### Written task
Quote the records beneath, complete and exact. Leave out images.

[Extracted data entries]
━━━━━━━━━━━━━━━━━━━━

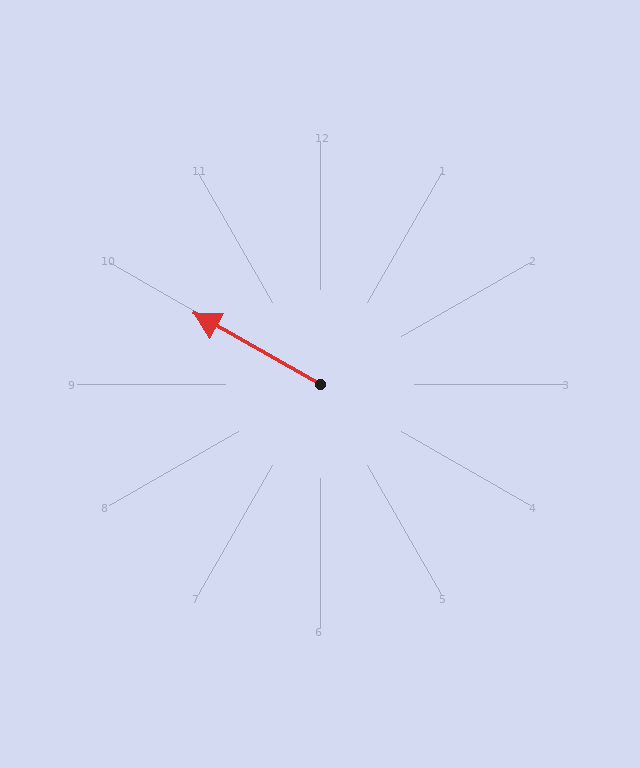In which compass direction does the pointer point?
Northwest.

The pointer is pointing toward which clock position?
Roughly 10 o'clock.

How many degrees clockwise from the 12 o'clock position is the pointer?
Approximately 299 degrees.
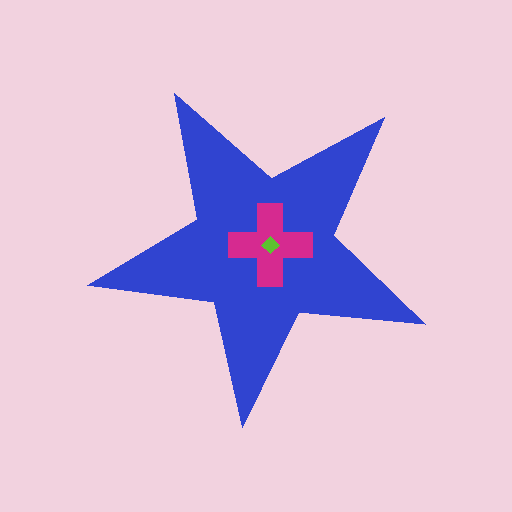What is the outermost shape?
The blue star.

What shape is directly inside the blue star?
The magenta cross.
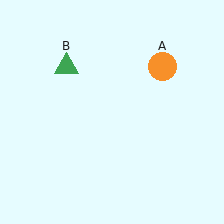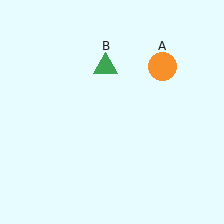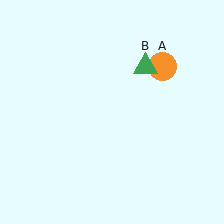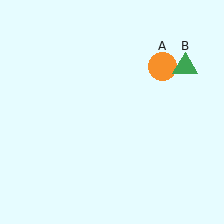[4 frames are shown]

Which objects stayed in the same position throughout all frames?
Orange circle (object A) remained stationary.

━━━━━━━━━━━━━━━━━━━━

### Written answer
In which compass direction does the pointer point?
Northwest.

The pointer is pointing toward which clock position?
Roughly 10 o'clock.

How many degrees clockwise from the 12 o'clock position is the pointer?
Approximately 299 degrees.
What is the outermost shape?
The blue star.

What shape is directly inside the blue star?
The magenta cross.
[4 frames are shown]

Which objects stayed in the same position throughout all frames?
Orange circle (object A) remained stationary.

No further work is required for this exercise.